Starting at the line that contains "What value on", quote every line through the end of the entries, word for word, skipping the pictures.

— BEGIN Exercise materials —

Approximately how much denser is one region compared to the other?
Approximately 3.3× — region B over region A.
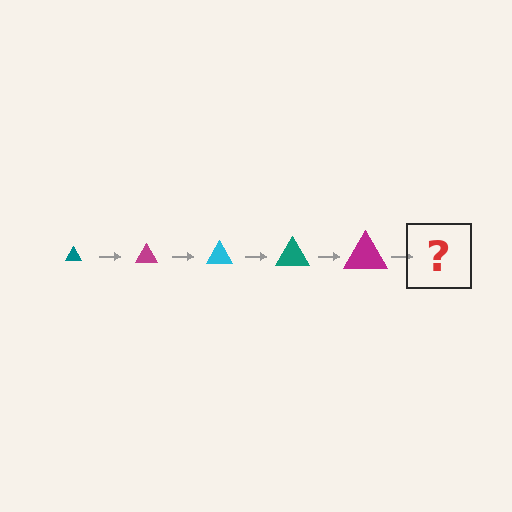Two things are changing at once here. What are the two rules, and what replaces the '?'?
The two rules are that the triangle grows larger each step and the color cycles through teal, magenta, and cyan. The '?' should be a cyan triangle, larger than the previous one.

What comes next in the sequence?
The next element should be a cyan triangle, larger than the previous one.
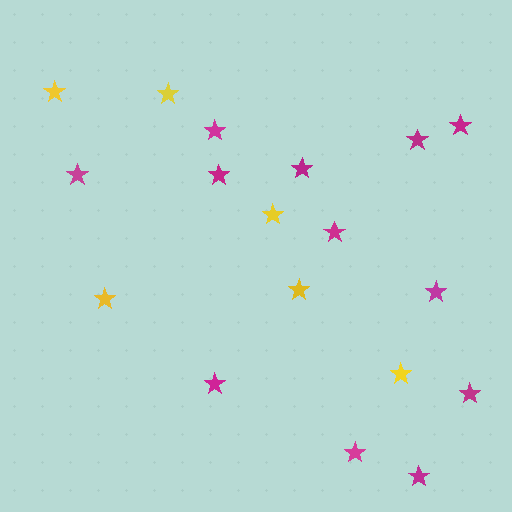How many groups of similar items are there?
There are 2 groups: one group of magenta stars (12) and one group of yellow stars (6).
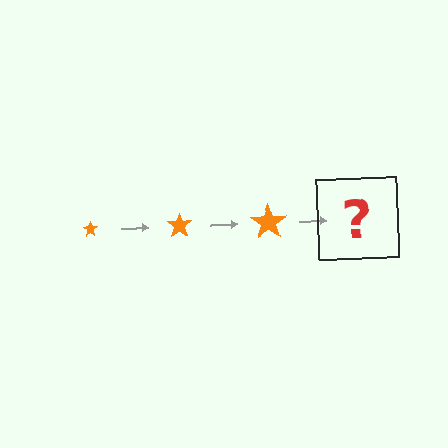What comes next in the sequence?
The next element should be an orange star, larger than the previous one.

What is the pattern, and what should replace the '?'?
The pattern is that the star gets progressively larger each step. The '?' should be an orange star, larger than the previous one.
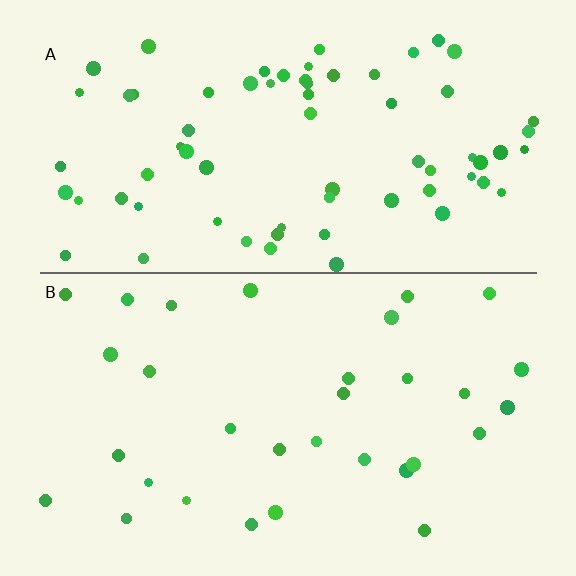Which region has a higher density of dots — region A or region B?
A (the top).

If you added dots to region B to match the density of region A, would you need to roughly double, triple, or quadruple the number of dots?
Approximately double.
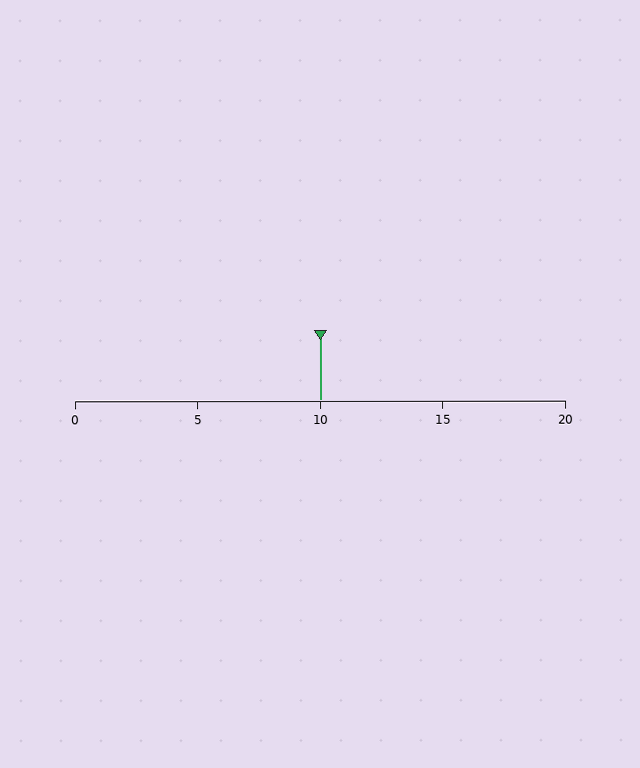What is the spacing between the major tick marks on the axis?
The major ticks are spaced 5 apart.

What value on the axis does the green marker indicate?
The marker indicates approximately 10.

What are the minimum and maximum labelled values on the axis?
The axis runs from 0 to 20.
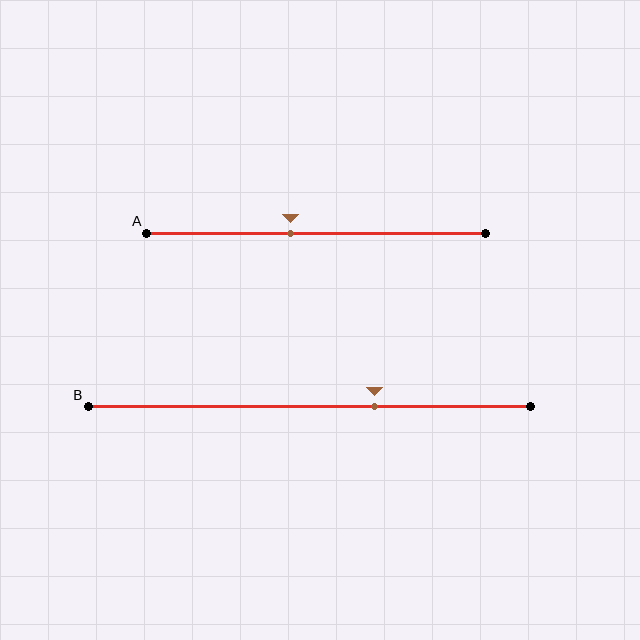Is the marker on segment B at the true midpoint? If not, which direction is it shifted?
No, the marker on segment B is shifted to the right by about 15% of the segment length.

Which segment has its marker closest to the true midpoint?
Segment A has its marker closest to the true midpoint.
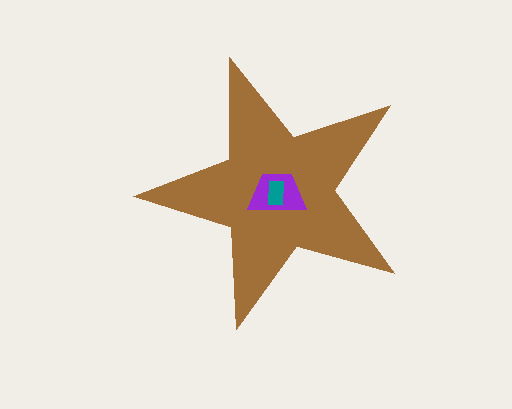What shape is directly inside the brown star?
The purple trapezoid.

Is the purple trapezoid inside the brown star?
Yes.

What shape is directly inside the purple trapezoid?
The teal rectangle.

— END Exercise materials —

> **Solution below**
What value on the axis does the green marker indicate?
The marker indicates approximately 10.

What are the minimum and maximum labelled values on the axis?
The axis runs from 0 to 20.
Is the marker on segment B at the true midpoint? If not, which direction is it shifted?
No, the marker on segment B is shifted to the right by about 15% of the segment length.

Which segment has its marker closest to the true midpoint?
Segment A has its marker closest to the true midpoint.
What shape is directly inside the brown star?
The purple trapezoid.

Is the purple trapezoid inside the brown star?
Yes.

What shape is directly inside the purple trapezoid?
The teal rectangle.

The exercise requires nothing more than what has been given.